# Instruction
Look for the line with "Is shape B oriented" in the entries below, then extract that line and all lines after it exactly, with pictures left out.

# Records for this exercise
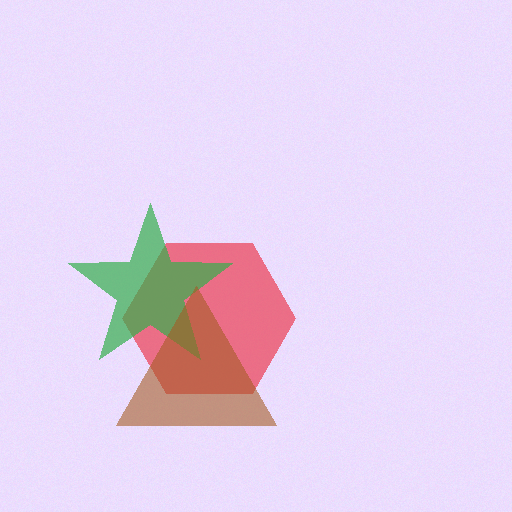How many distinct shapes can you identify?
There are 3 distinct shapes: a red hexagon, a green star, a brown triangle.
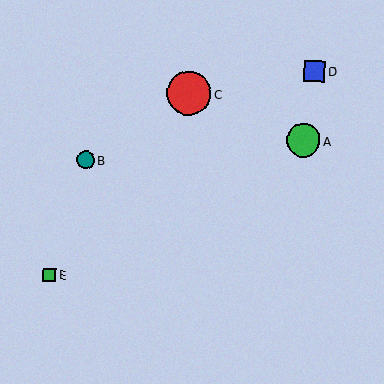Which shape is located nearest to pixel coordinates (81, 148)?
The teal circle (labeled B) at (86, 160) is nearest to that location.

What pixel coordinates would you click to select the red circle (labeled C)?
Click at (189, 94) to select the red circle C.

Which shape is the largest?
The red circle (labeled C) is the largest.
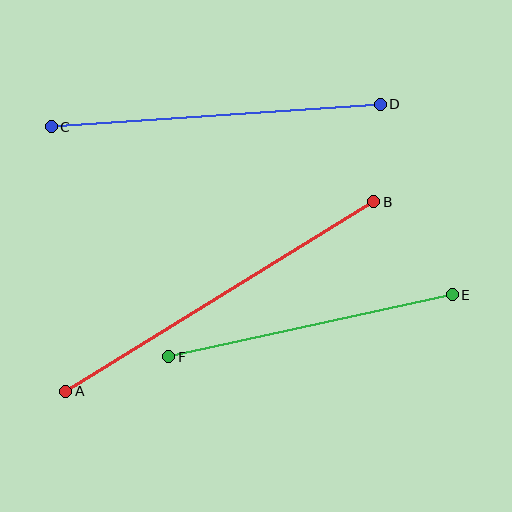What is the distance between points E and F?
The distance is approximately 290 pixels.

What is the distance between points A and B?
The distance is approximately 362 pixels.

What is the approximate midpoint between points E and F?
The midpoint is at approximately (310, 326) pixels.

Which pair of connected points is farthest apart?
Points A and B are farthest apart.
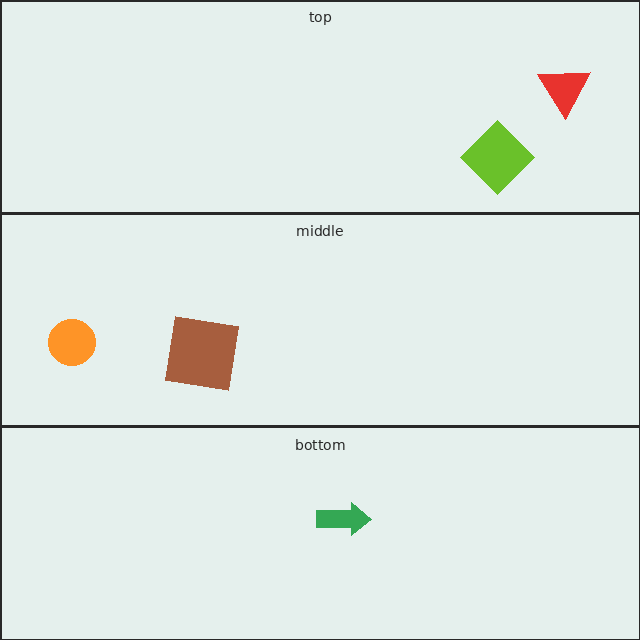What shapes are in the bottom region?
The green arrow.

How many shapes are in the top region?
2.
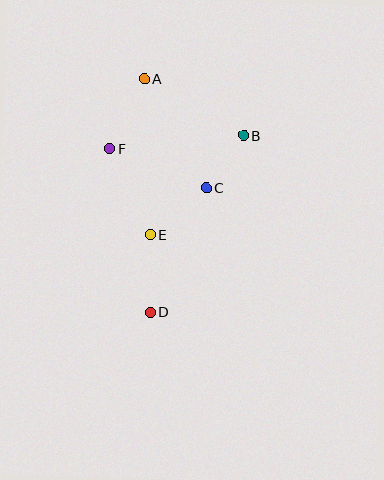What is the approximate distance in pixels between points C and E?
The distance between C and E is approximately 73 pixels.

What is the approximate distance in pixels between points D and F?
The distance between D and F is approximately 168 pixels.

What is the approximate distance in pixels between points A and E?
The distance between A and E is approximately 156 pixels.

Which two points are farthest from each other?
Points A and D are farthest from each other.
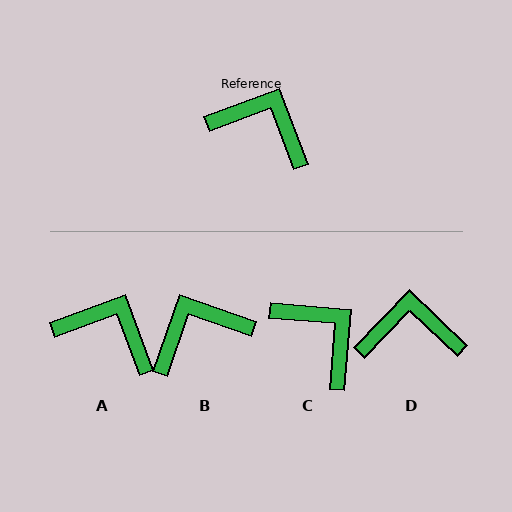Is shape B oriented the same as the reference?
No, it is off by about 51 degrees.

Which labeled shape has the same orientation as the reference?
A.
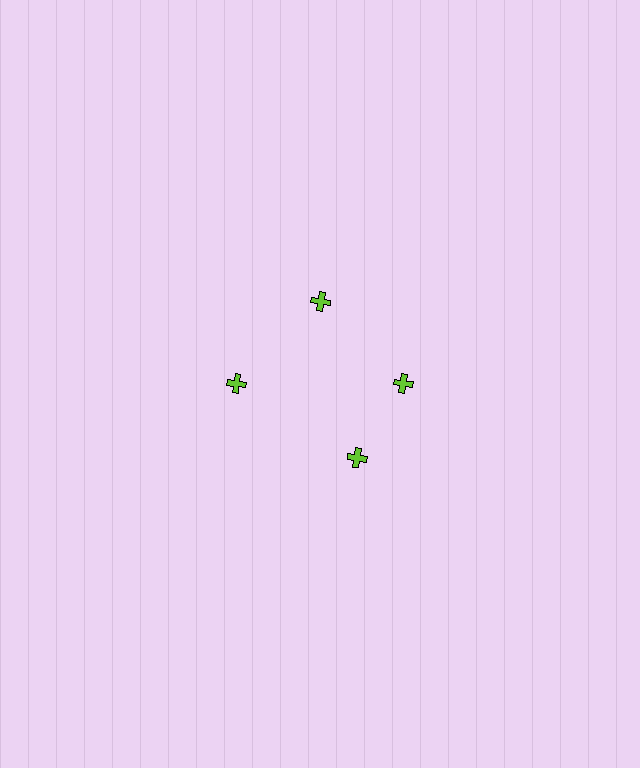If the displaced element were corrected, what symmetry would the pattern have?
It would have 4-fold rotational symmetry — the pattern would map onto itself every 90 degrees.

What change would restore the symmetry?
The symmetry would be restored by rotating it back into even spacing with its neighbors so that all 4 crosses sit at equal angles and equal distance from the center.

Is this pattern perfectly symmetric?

# Final answer
Is shape B oriented the same as the reference?
No, it is off by about 51 degrees.

Which labeled shape has the same orientation as the reference?
A.
If the displaced element were corrected, what symmetry would the pattern have?
It would have 4-fold rotational symmetry — the pattern would map onto itself every 90 degrees.

What change would restore the symmetry?
The symmetry would be restored by rotating it back into even spacing with its neighbors so that all 4 crosses sit at equal angles and equal distance from the center.

Is this pattern perfectly symmetric?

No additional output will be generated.